- [Directions]:
Leave out all pictures. Extract exactly the lines from the one containing "What shape do you see?" through the end of the data.

== == ==

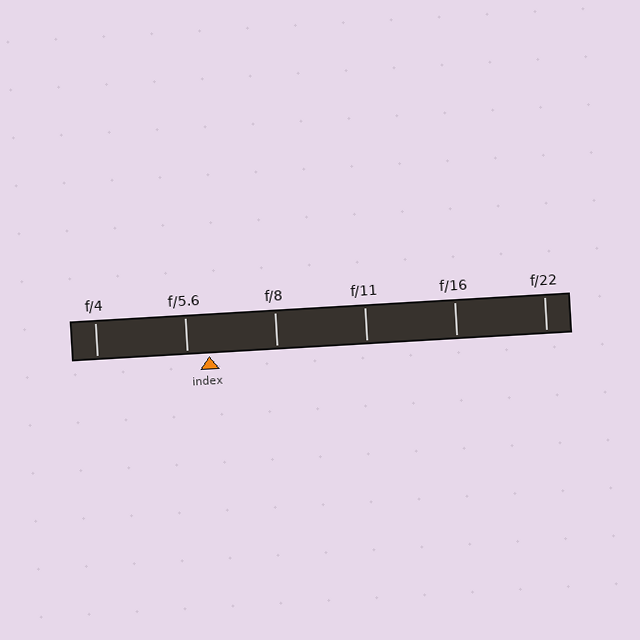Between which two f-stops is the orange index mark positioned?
The index mark is between f/5.6 and f/8.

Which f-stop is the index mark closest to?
The index mark is closest to f/5.6.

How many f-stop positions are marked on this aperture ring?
There are 6 f-stop positions marked.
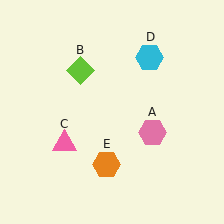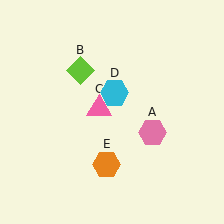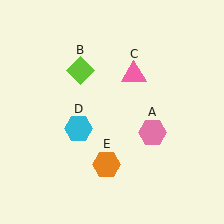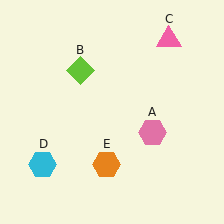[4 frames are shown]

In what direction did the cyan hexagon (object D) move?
The cyan hexagon (object D) moved down and to the left.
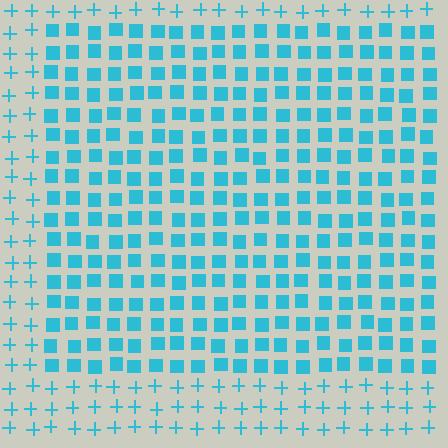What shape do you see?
I see a rectangle.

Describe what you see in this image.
The image is filled with small cyan elements arranged in a uniform grid. A rectangle-shaped region contains squares, while the surrounding area contains plus signs. The boundary is defined purely by the change in element shape.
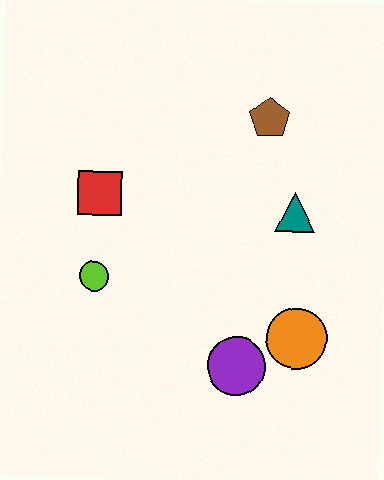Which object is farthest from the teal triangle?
The lime circle is farthest from the teal triangle.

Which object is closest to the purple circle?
The orange circle is closest to the purple circle.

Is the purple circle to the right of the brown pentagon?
No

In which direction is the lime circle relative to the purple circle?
The lime circle is to the left of the purple circle.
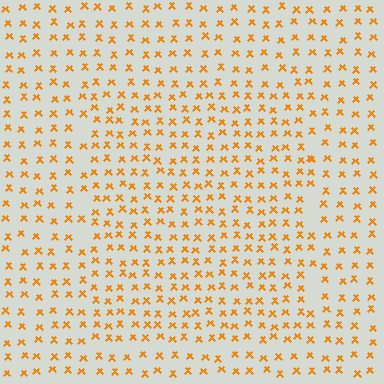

== == ==

- [Solution for this exercise]:
What shape do you see?
I see a rectangle.

Describe what you see in this image.
The image is filled with small cyan elements arranged in a uniform grid. A rectangle-shaped region contains squares, while the surrounding area contains plus signs. The boundary is defined purely by the change in element shape.
Which object is farthest from the teal triangle?
The lime circle is farthest from the teal triangle.

Which object is closest to the purple circle?
The orange circle is closest to the purple circle.

Is the purple circle to the right of the brown pentagon?
No

In which direction is the lime circle relative to the purple circle?
The lime circle is to the left of the purple circle.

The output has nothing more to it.